Write out the entire listing below exactly as it appears, minus any pictures.

### Exercise materials ###

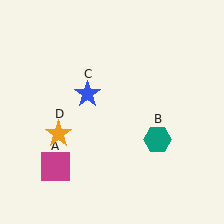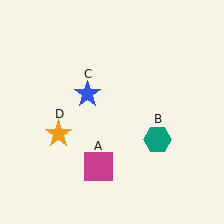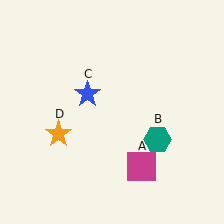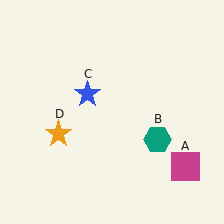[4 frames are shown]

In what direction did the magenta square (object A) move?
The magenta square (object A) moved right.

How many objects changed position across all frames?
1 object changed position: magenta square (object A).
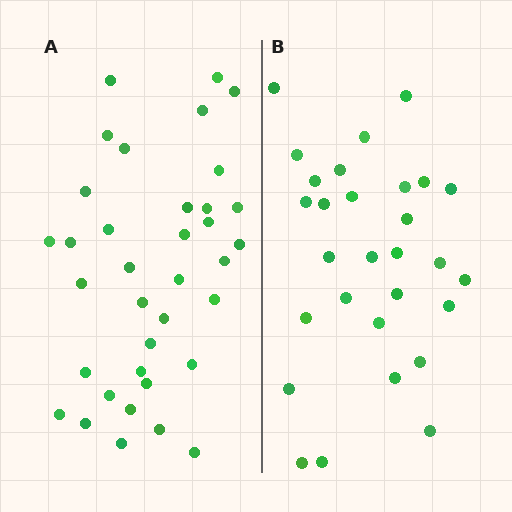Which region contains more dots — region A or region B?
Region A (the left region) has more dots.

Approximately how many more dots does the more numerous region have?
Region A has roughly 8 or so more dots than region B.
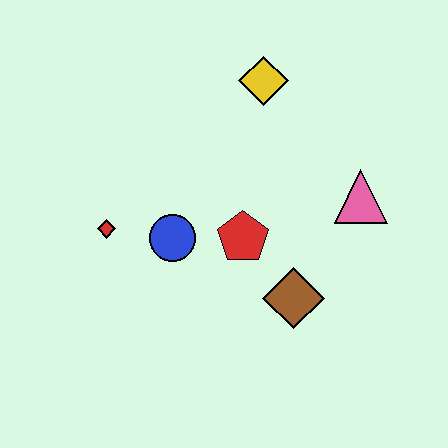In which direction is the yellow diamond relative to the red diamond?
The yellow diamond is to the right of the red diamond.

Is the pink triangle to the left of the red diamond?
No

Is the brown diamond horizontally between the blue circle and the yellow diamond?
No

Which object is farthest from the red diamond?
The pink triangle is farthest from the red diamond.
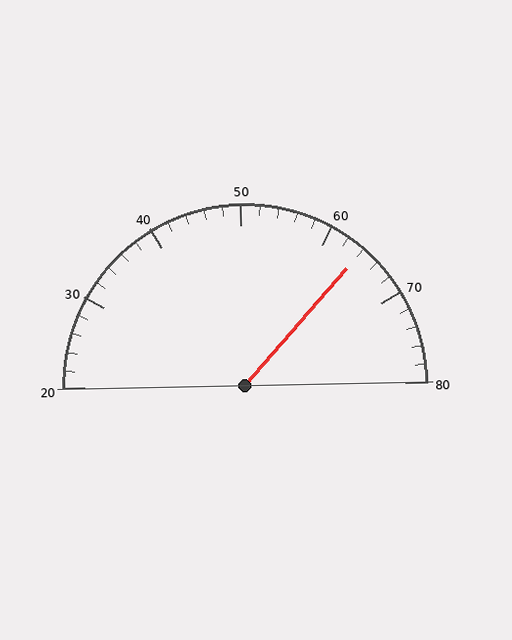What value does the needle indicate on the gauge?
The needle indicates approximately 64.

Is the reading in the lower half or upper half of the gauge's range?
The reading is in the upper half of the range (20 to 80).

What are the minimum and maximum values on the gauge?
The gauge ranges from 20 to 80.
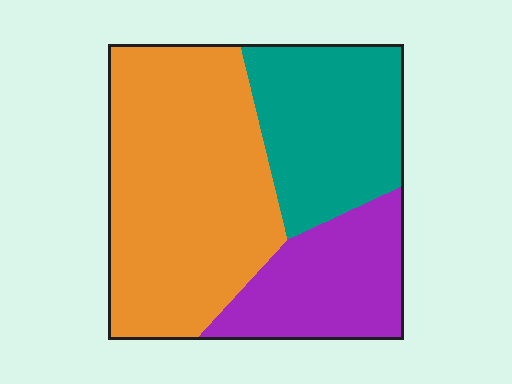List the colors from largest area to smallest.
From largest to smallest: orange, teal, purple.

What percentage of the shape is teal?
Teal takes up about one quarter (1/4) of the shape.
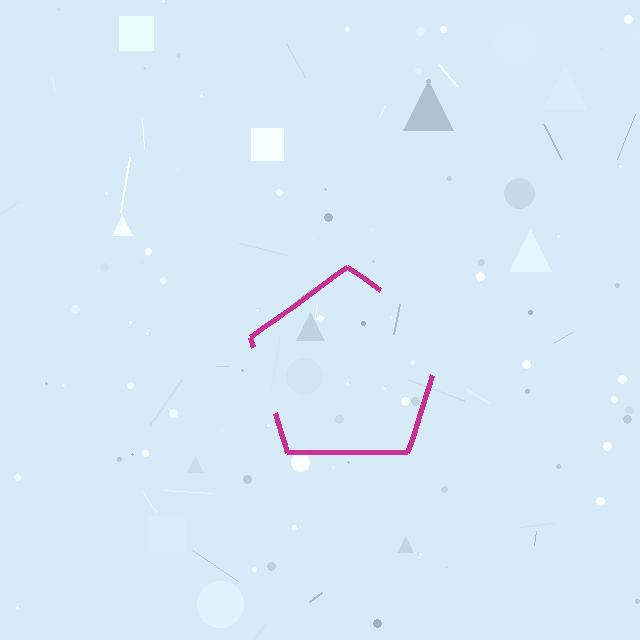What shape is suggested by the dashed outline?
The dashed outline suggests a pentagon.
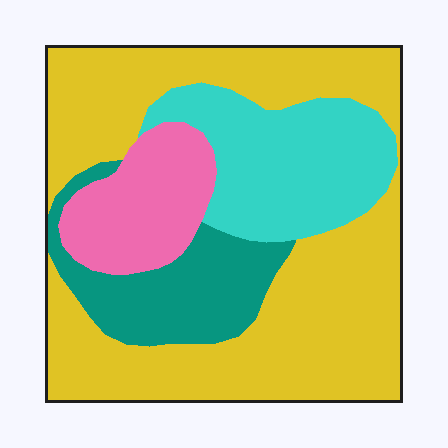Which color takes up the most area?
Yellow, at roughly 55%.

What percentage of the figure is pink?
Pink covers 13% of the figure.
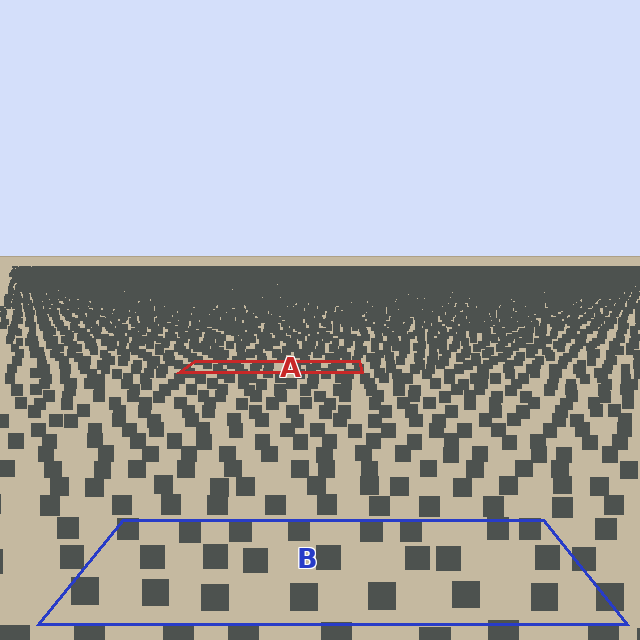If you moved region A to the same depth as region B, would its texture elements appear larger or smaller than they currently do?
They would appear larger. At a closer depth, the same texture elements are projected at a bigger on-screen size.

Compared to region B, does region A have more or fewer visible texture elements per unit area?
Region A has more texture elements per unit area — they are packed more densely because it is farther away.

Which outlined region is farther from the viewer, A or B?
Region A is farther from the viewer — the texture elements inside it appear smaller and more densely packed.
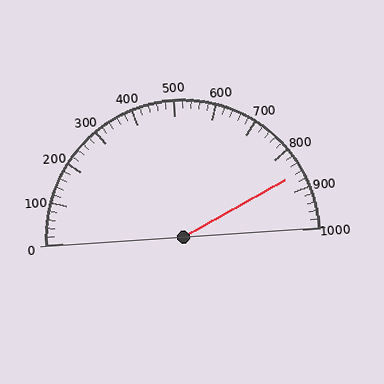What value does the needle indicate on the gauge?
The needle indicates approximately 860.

###

— Solved exercise —
[4 frames are shown]

In what direction did the magenta square (object A) move?
The magenta square (object A) moved right.

How many objects changed position across all frames?
1 object changed position: magenta square (object A).
Which region contains more dots — region A or region B?
Region A (the left region) has more dots.

Approximately how many more dots does the more numerous region have?
Region A has roughly 8 or so more dots than region B.
In which direction is the yellow diamond relative to the red diamond?
The yellow diamond is to the right of the red diamond.

Is the pink triangle to the left of the red diamond?
No

Is the brown diamond horizontally between the blue circle and the yellow diamond?
No

Which object is farthest from the red diamond?
The pink triangle is farthest from the red diamond.
What value does the needle indicate on the gauge?
The needle indicates approximately 64.

Is the reading in the lower half or upper half of the gauge's range?
The reading is in the upper half of the range (20 to 80).

What are the minimum and maximum values on the gauge?
The gauge ranges from 20 to 80.
List the colors from largest area to smallest.
From largest to smallest: orange, teal, purple.

What percentage of the shape is teal?
Teal takes up about one quarter (1/4) of the shape.
What shape is suggested by the dashed outline?
The dashed outline suggests a pentagon.
Which color takes up the most area?
Yellow, at roughly 55%.

What percentage of the figure is pink?
Pink covers 13% of the figure.
If you moved region A to the same depth as region B, would its texture elements appear larger or smaller than they currently do?
They would appear larger. At a closer depth, the same texture elements are projected at a bigger on-screen size.

Compared to region B, does region A have more or fewer visible texture elements per unit area?
Region A has more texture elements per unit area — they are packed more densely because it is farther away.

Which outlined region is farther from the viewer, A or B?
Region A is farther from the viewer — the texture elements inside it appear smaller and more densely packed.
What value does the needle indicate on the gauge?
The needle indicates approximately 860.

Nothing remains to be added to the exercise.